--- START Available data ---

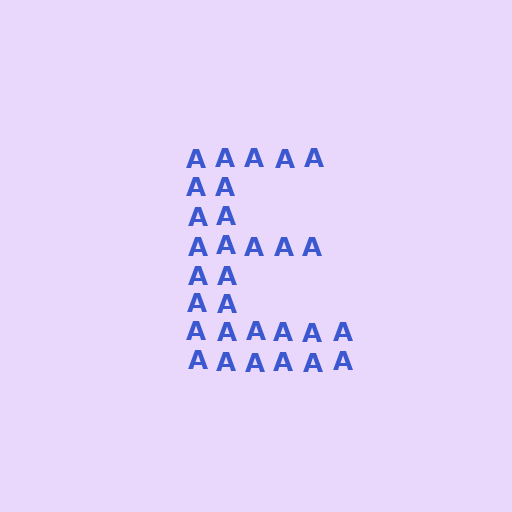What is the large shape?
The large shape is the letter E.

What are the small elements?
The small elements are letter A's.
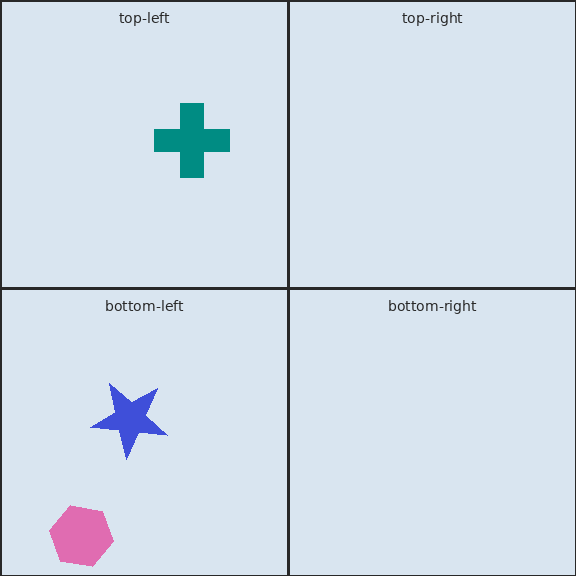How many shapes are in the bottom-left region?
2.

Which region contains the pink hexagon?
The bottom-left region.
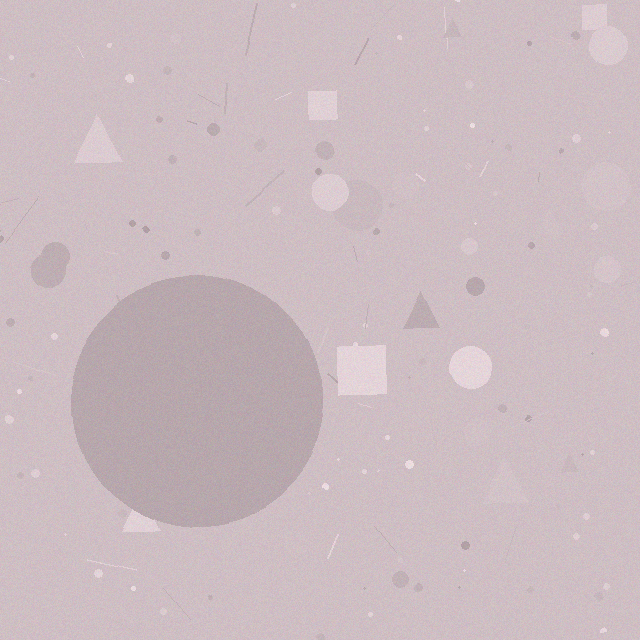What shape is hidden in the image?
A circle is hidden in the image.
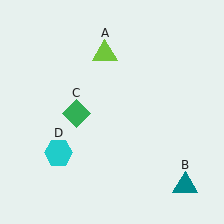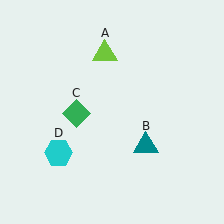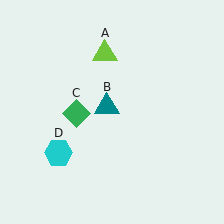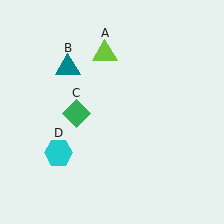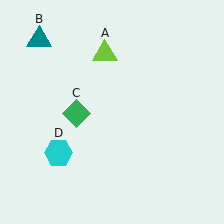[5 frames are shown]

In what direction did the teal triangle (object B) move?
The teal triangle (object B) moved up and to the left.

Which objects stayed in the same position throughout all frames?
Lime triangle (object A) and green diamond (object C) and cyan hexagon (object D) remained stationary.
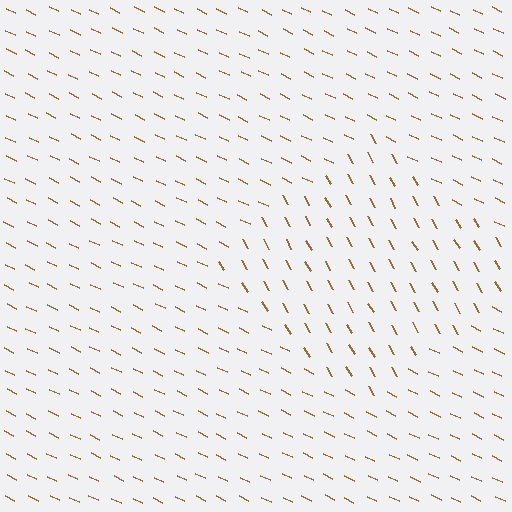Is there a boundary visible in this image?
Yes, there is a texture boundary formed by a change in line orientation.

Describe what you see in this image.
The image is filled with small brown line segments. A diamond region in the image has lines oriented differently from the surrounding lines, creating a visible texture boundary.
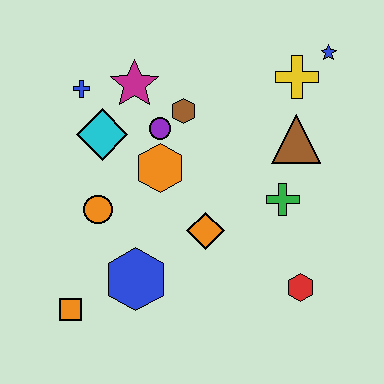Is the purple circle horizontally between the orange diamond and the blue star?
No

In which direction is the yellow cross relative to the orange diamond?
The yellow cross is above the orange diamond.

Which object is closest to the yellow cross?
The blue star is closest to the yellow cross.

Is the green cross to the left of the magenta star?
No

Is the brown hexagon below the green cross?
No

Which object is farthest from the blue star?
The orange square is farthest from the blue star.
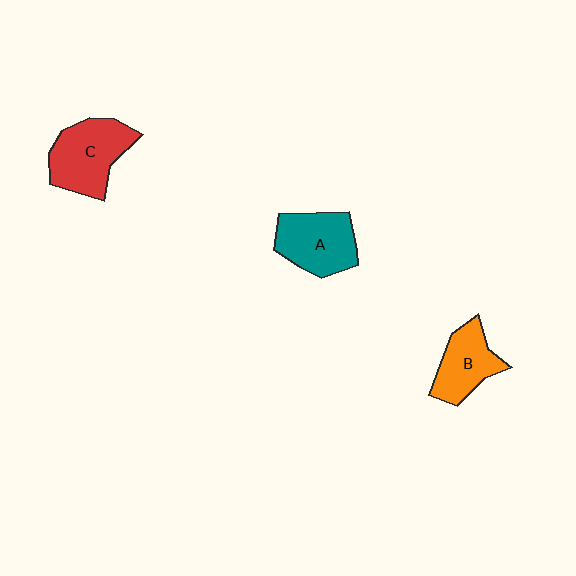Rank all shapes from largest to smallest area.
From largest to smallest: C (red), A (teal), B (orange).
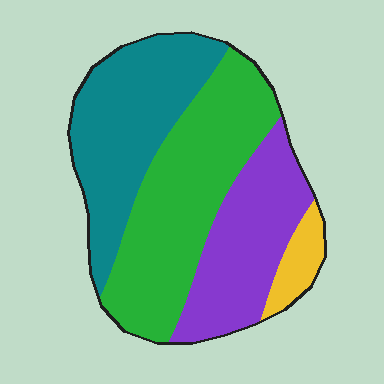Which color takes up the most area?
Green, at roughly 40%.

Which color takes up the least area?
Yellow, at roughly 5%.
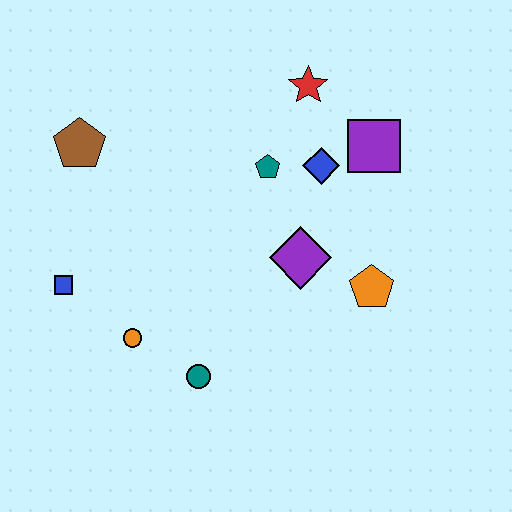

--- END Available data ---

▶ **Brief**
Repeat the records above exactly, leaving out the pictures.

▶ **Response below**
What is the large shape?
The large shape is the letter E.

What are the small elements?
The small elements are letter A's.
How many shapes are in the bottom-left region?
2.

Which region contains the pink hexagon?
The bottom-left region.
What shape is hidden in the image?
A circle is hidden in the image.
[5 frames are shown]

In what direction did the teal triangle (object B) move?
The teal triangle (object B) moved up and to the left.

Which objects stayed in the same position throughout all frames?
Lime triangle (object A) and green diamond (object C) and cyan hexagon (object D) remained stationary.
Is there a boundary visible in this image?
Yes, there is a texture boundary formed by a change in line orientation.

Describe what you see in this image.
The image is filled with small brown line segments. A diamond region in the image has lines oriented differently from the surrounding lines, creating a visible texture boundary.
Is the purple circle horizontally between the orange diamond and the blue star?
No

In which direction is the yellow cross relative to the orange diamond?
The yellow cross is above the orange diamond.

Which object is closest to the yellow cross?
The blue star is closest to the yellow cross.

Is the green cross to the left of the magenta star?
No

Is the brown hexagon below the green cross?
No

Which object is farthest from the blue star?
The orange square is farthest from the blue star.
Rank all shapes from largest to smallest area.
From largest to smallest: C (red), A (teal), B (orange).
Which color takes up the most area?
Green, at roughly 40%.

Which color takes up the least area?
Yellow, at roughly 5%.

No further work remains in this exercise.